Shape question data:
• • • • •

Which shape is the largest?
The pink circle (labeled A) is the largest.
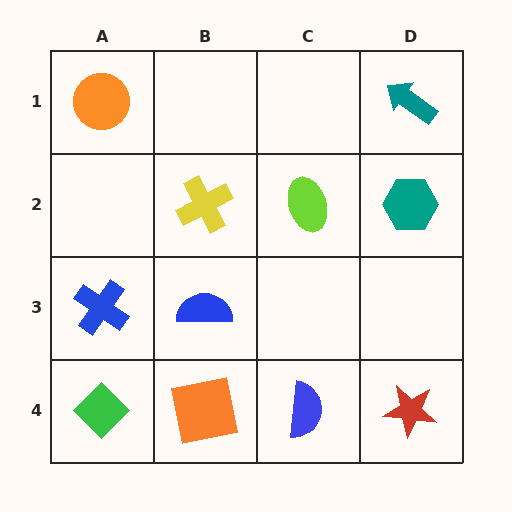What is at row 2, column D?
A teal hexagon.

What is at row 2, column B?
A yellow cross.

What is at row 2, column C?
A lime ellipse.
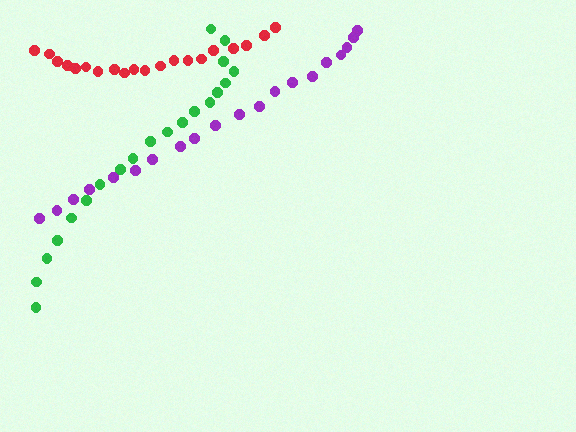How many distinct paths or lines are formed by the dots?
There are 3 distinct paths.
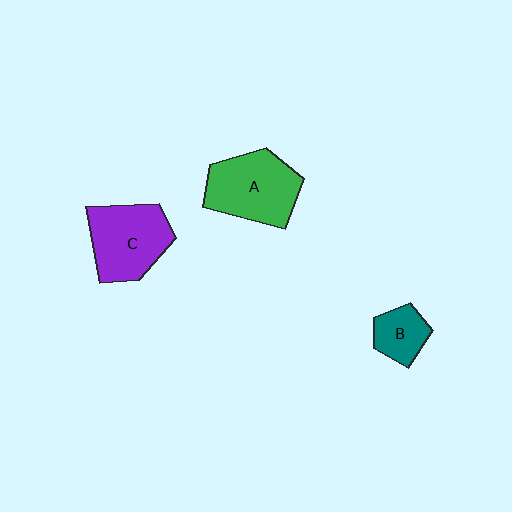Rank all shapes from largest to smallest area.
From largest to smallest: A (green), C (purple), B (teal).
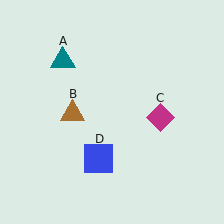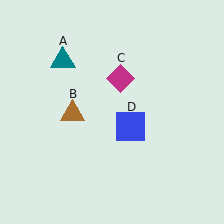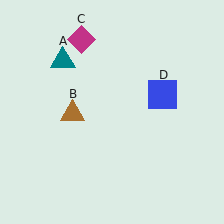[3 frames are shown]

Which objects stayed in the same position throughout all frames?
Teal triangle (object A) and brown triangle (object B) remained stationary.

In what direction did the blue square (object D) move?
The blue square (object D) moved up and to the right.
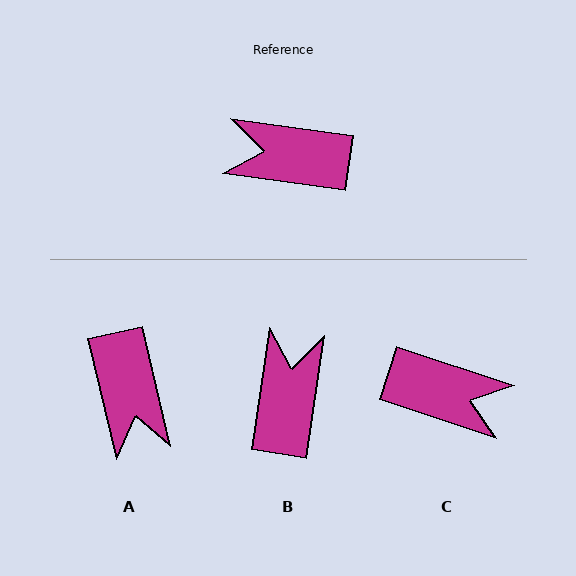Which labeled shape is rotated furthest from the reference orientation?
C, about 169 degrees away.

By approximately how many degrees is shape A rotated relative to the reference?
Approximately 111 degrees counter-clockwise.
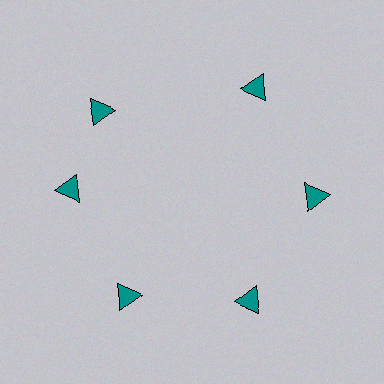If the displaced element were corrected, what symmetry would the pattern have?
It would have 6-fold rotational symmetry — the pattern would map onto itself every 60 degrees.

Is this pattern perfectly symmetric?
No. The 6 teal triangles are arranged in a ring, but one element near the 11 o'clock position is rotated out of alignment along the ring, breaking the 6-fold rotational symmetry.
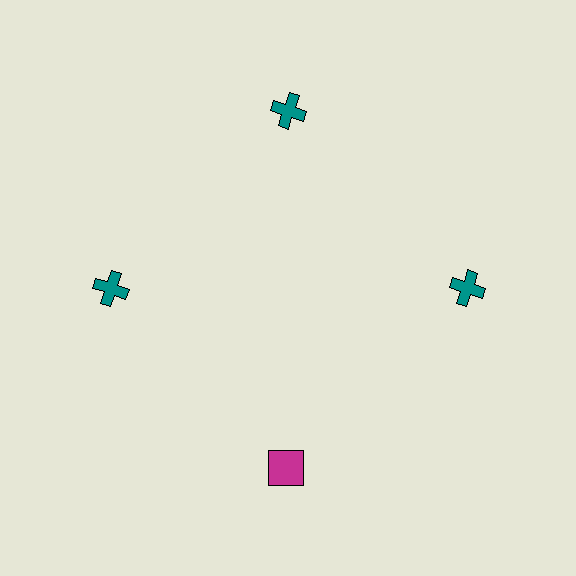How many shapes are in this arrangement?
There are 4 shapes arranged in a ring pattern.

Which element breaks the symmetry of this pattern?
The magenta square at roughly the 6 o'clock position breaks the symmetry. All other shapes are teal crosses.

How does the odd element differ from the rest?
It differs in both color (magenta instead of teal) and shape (square instead of cross).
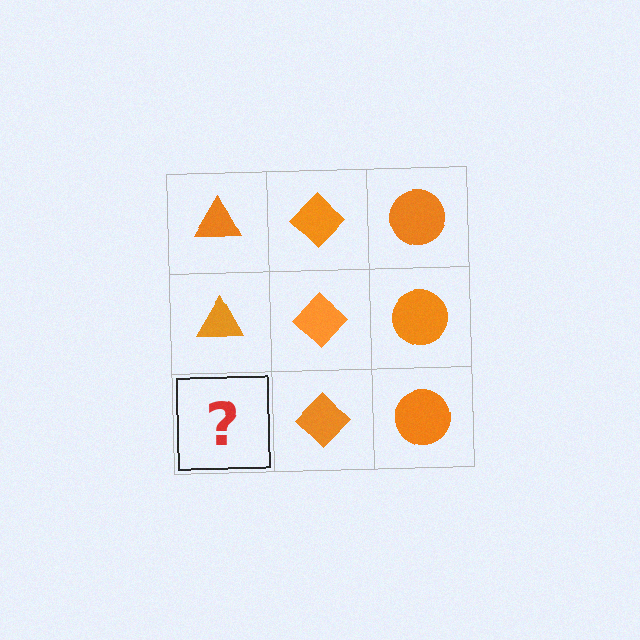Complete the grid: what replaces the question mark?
The question mark should be replaced with an orange triangle.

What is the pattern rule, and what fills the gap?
The rule is that each column has a consistent shape. The gap should be filled with an orange triangle.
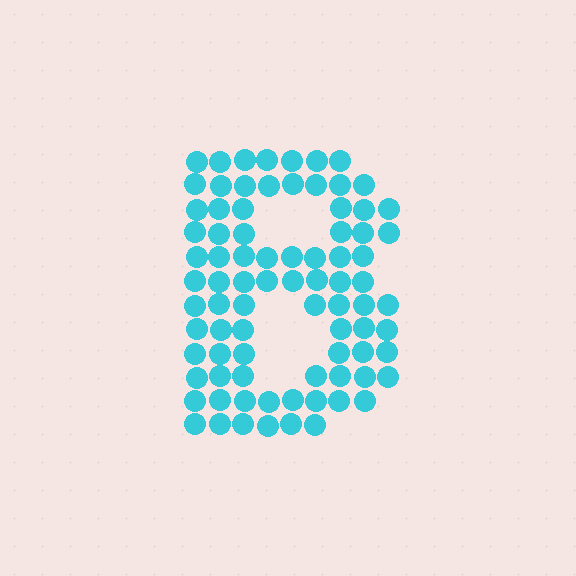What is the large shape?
The large shape is the letter B.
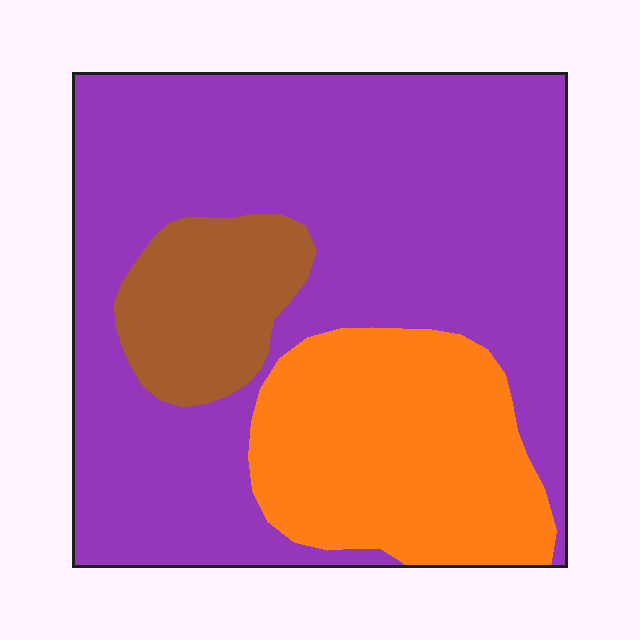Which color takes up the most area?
Purple, at roughly 65%.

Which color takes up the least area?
Brown, at roughly 10%.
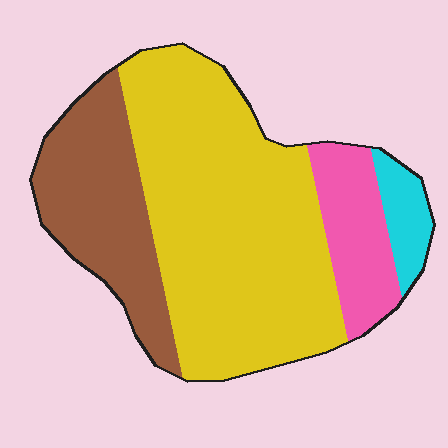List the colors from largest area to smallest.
From largest to smallest: yellow, brown, pink, cyan.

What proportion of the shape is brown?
Brown covers around 25% of the shape.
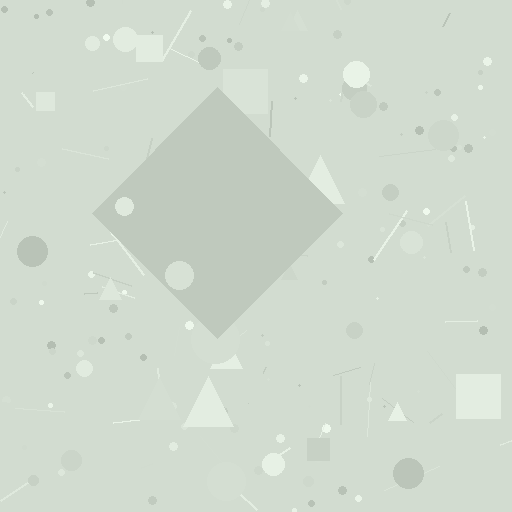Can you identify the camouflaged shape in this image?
The camouflaged shape is a diamond.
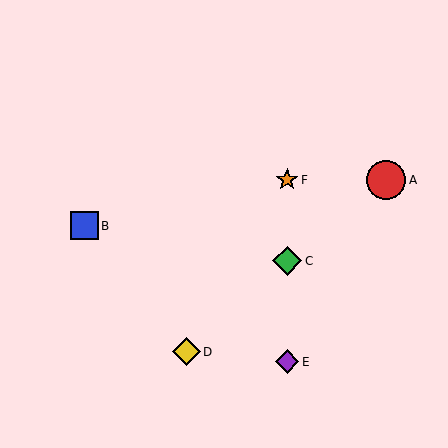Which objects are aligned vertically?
Objects C, E, F are aligned vertically.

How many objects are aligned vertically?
3 objects (C, E, F) are aligned vertically.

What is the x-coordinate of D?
Object D is at x≈186.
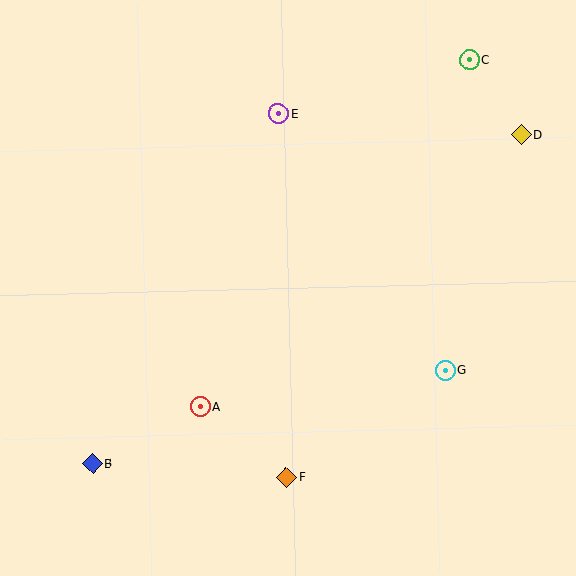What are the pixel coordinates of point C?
Point C is at (470, 60).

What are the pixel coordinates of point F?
Point F is at (286, 478).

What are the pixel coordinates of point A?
Point A is at (200, 407).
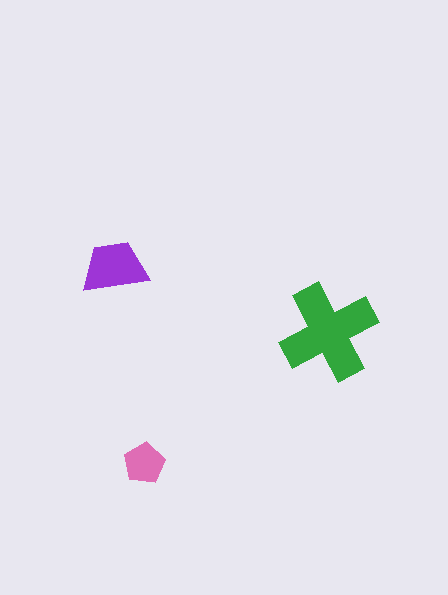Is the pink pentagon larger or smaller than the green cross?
Smaller.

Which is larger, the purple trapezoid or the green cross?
The green cross.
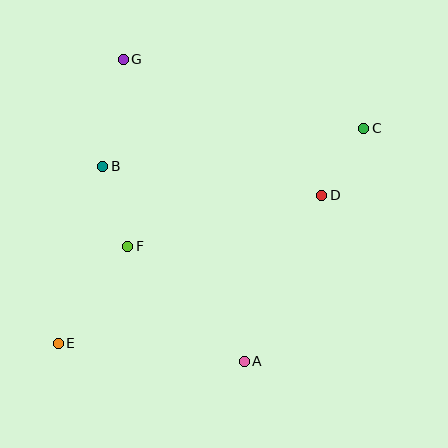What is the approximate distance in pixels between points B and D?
The distance between B and D is approximately 221 pixels.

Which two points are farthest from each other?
Points C and E are farthest from each other.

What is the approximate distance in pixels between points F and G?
The distance between F and G is approximately 187 pixels.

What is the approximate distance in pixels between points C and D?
The distance between C and D is approximately 80 pixels.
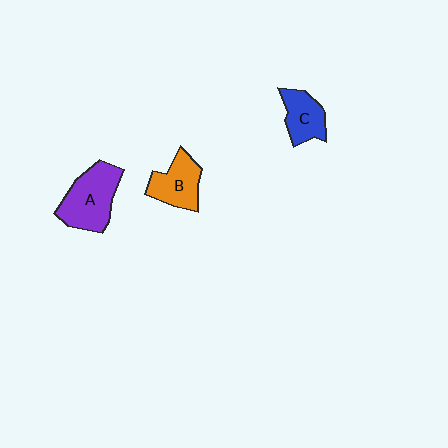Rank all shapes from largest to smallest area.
From largest to smallest: A (purple), B (orange), C (blue).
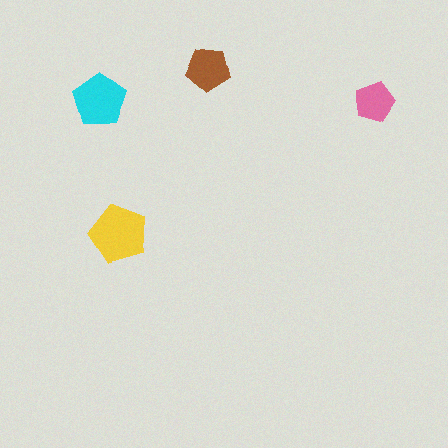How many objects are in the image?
There are 4 objects in the image.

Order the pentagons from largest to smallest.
the yellow one, the cyan one, the brown one, the pink one.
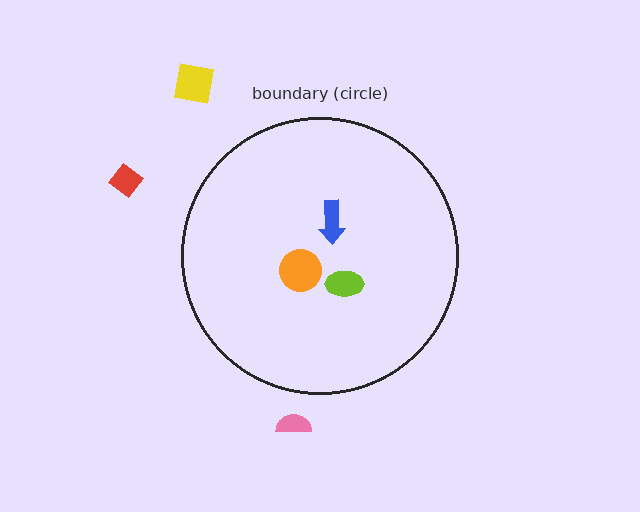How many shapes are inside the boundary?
3 inside, 3 outside.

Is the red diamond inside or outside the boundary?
Outside.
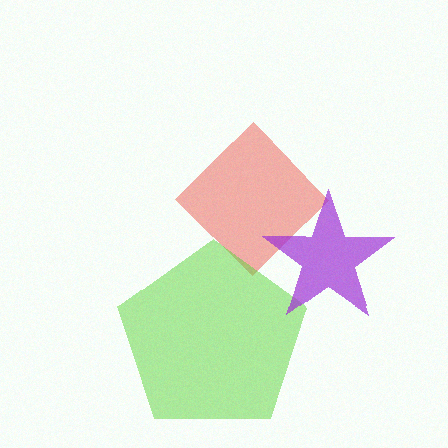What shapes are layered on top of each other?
The layered shapes are: a red diamond, a lime pentagon, a purple star.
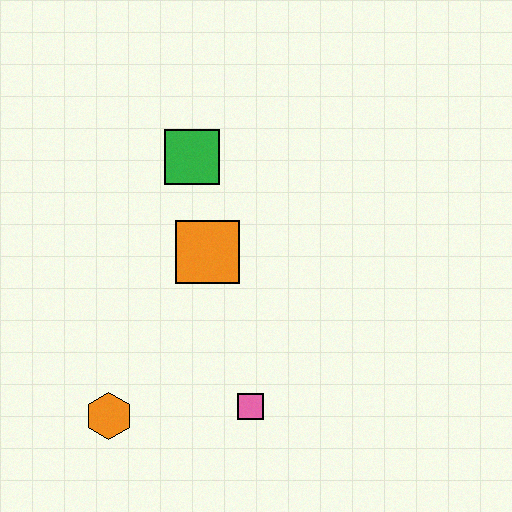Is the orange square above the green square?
No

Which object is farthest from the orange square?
The orange hexagon is farthest from the orange square.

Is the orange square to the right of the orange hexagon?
Yes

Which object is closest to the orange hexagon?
The pink square is closest to the orange hexagon.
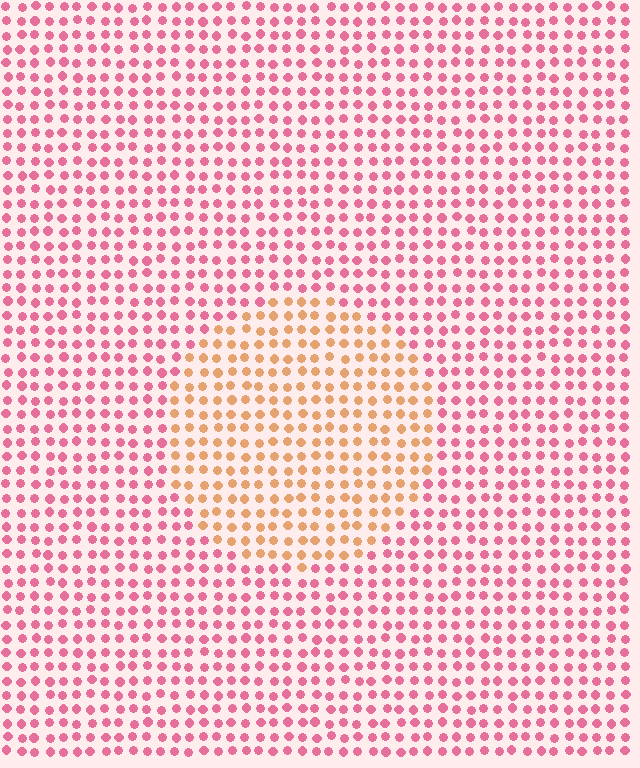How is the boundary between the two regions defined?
The boundary is defined purely by a slight shift in hue (about 49 degrees). Spacing, size, and orientation are identical on both sides.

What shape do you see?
I see a circle.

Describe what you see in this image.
The image is filled with small pink elements in a uniform arrangement. A circle-shaped region is visible where the elements are tinted to a slightly different hue, forming a subtle color boundary.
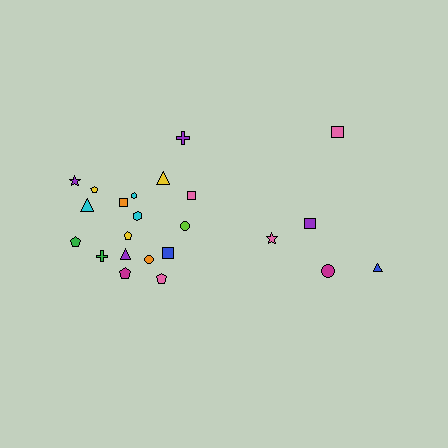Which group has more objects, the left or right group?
The left group.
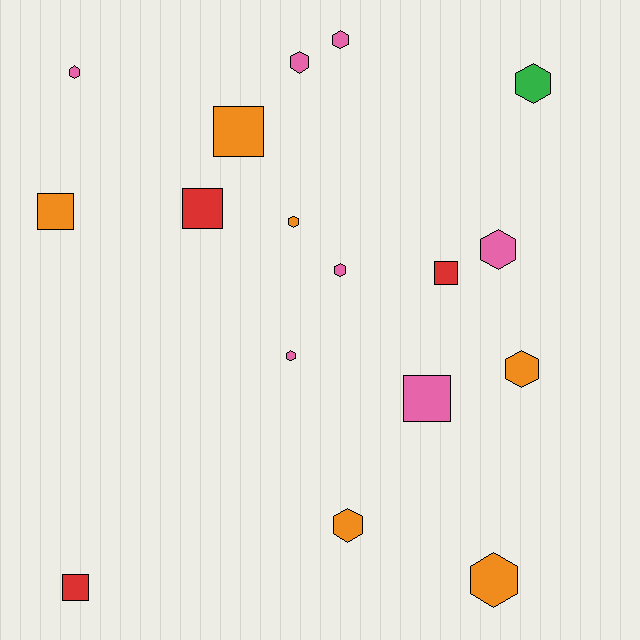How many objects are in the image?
There are 17 objects.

• • • • •

## TASK GOAL
All the lines above are to be given again exactly as they read, with the pictures removed.

## EXERCISE SOLUTION
Which shape is the largest?
The pink circle (labeled A) is the largest.
What is at row 2, column D?
A teal hexagon.

What is at row 2, column B?
A yellow cross.

What is at row 2, column C?
A lime ellipse.
How many distinct paths or lines are formed by the dots?
There are 3 distinct paths.
Rank all shapes from largest to smallest area.
From largest to smallest: A (green), C (purple), B (teal).
[3 frames are shown]

Which objects stayed in the same position throughout all frames?
Teal triangle (object A) and brown triangle (object B) remained stationary.

In what direction did the blue square (object D) move?
The blue square (object D) moved up and to the right.
Which labeled shape is rotated furthest from the reference orientation?
C, about 169 degrees away.

By approximately how many degrees is shape A rotated relative to the reference?
Approximately 111 degrees counter-clockwise.
If the displaced element were corrected, what symmetry would the pattern have?
It would have 6-fold rotational symmetry — the pattern would map onto itself every 60 degrees.

Is this pattern perfectly symmetric?
No. The 6 teal triangles are arranged in a ring, but one element near the 11 o'clock position is rotated out of alignment along the ring, breaking the 6-fold rotational symmetry.
How many shapes are in this arrangement?
There are 4 shapes arranged in a ring pattern.

Which element breaks the symmetry of this pattern?
The magenta square at roughly the 6 o'clock position breaks the symmetry. All other shapes are teal crosses.

How does the odd element differ from the rest?
It differs in both color (magenta instead of teal) and shape (square instead of cross).
Complete the grid: what replaces the question mark?
The question mark should be replaced with an orange triangle.

What is the pattern rule, and what fills the gap?
The rule is that each column has a consistent shape. The gap should be filled with an orange triangle.
What is the large shape?
The large shape is the letter B.
Which color takes up the most area?
Purple, at roughly 65%.

Which color takes up the least area?
Brown, at roughly 10%.
List the colors from largest area to smallest.
From largest to smallest: yellow, brown, pink, cyan.

What proportion of the shape is brown?
Brown covers around 25% of the shape.
Can you identify the camouflaged shape in this image?
The camouflaged shape is a diamond.
Which objects are aligned vertically?
Objects C, E, F are aligned vertically.

How many objects are aligned vertically?
3 objects (C, E, F) are aligned vertically.

What is the x-coordinate of D?
Object D is at x≈186.
What are the pixel coordinates of point C?
Point C is at (470, 60).

What are the pixel coordinates of point F?
Point F is at (286, 478).

What are the pixel coordinates of point A?
Point A is at (200, 407).
Is the pink pentagon larger or smaller than the green cross?
Smaller.

Which is larger, the purple trapezoid or the green cross?
The green cross.
What is the approximate distance in pixels between points B and D?
The distance between B and D is approximately 221 pixels.

Which two points are farthest from each other?
Points C and E are farthest from each other.

What is the approximate distance in pixels between points F and G?
The distance between F and G is approximately 187 pixels.

What is the approximate distance in pixels between points C and D?
The distance between C and D is approximately 80 pixels.
Rank all shapes from largest to smallest area.
From largest to smallest: A (purple), B (orange), C (blue).
How many objects are in the image?
There are 4 objects in the image.

Order the pentagons from largest to smallest.
the yellow one, the cyan one, the brown one, the pink one.
How many shapes are inside the boundary?
3 inside, 3 outside.

Is the red diamond inside or outside the boundary?
Outside.
What shapes are layered on top of each other?
The layered shapes are: a red diamond, a lime pentagon, a purple star.
Is the orange square above the green square?
No

Which object is farthest from the orange square?
The orange hexagon is farthest from the orange square.

Is the orange square to the right of the orange hexagon?
Yes

Which object is closest to the orange hexagon?
The pink square is closest to the orange hexagon.
How is the boundary between the two regions defined?
The boundary is defined purely by a slight shift in hue (about 49 degrees). Spacing, size, and orientation are identical on both sides.

What shape do you see?
I see a circle.

Describe what you see in this image.
The image is filled with small pink elements in a uniform arrangement. A circle-shaped region is visible where the elements are tinted to a slightly different hue, forming a subtle color boundary.
Which group has more objects, the left or right group?
The left group.
How many objects are in the image?
There are 17 objects.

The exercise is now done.